• _Task goal_
Repeat every line of the data exactly, but not the pictures.

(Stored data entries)
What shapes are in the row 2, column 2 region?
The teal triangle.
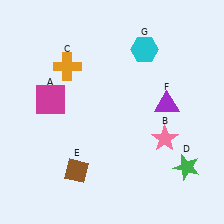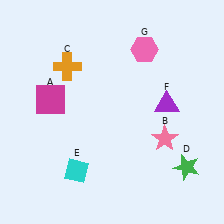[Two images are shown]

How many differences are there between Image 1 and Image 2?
There are 2 differences between the two images.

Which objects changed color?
E changed from brown to cyan. G changed from cyan to pink.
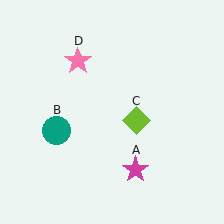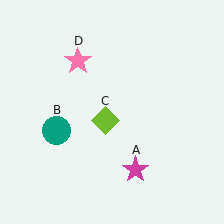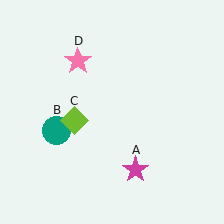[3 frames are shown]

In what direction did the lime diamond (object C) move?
The lime diamond (object C) moved left.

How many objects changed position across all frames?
1 object changed position: lime diamond (object C).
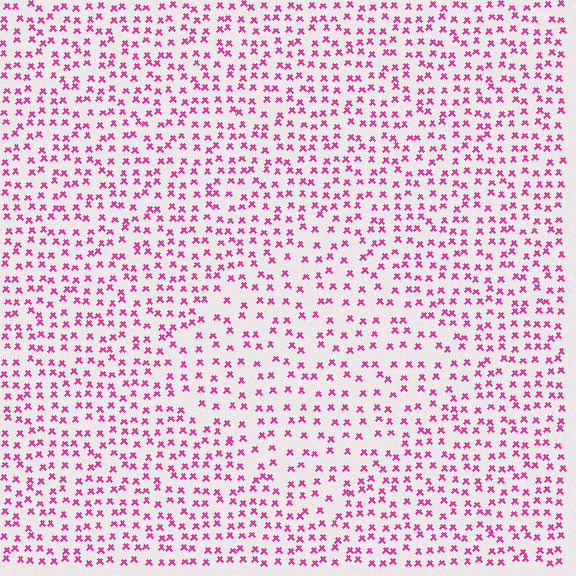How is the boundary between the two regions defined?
The boundary is defined by a change in element density (approximately 1.6x ratio). All elements are the same color, size, and shape.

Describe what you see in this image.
The image contains small magenta elements arranged at two different densities. A diamond-shaped region is visible where the elements are less densely packed than the surrounding area.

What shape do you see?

• _Reply_
What shapes are in the row 2, column 2 region?
The teal triangle.
[Two images are shown]

How many differences are there between Image 1 and Image 2?
There are 2 differences between the two images.

Which objects changed color?
E changed from brown to cyan. G changed from cyan to pink.
[3 frames are shown]

In what direction did the lime diamond (object C) move?
The lime diamond (object C) moved left.

How many objects changed position across all frames?
1 object changed position: lime diamond (object C).
How is the boundary between the two regions defined?
The boundary is defined by a change in element density (approximately 1.6x ratio). All elements are the same color, size, and shape.

Describe what you see in this image.
The image contains small magenta elements arranged at two different densities. A diamond-shaped region is visible where the elements are less densely packed than the surrounding area.

What shape do you see?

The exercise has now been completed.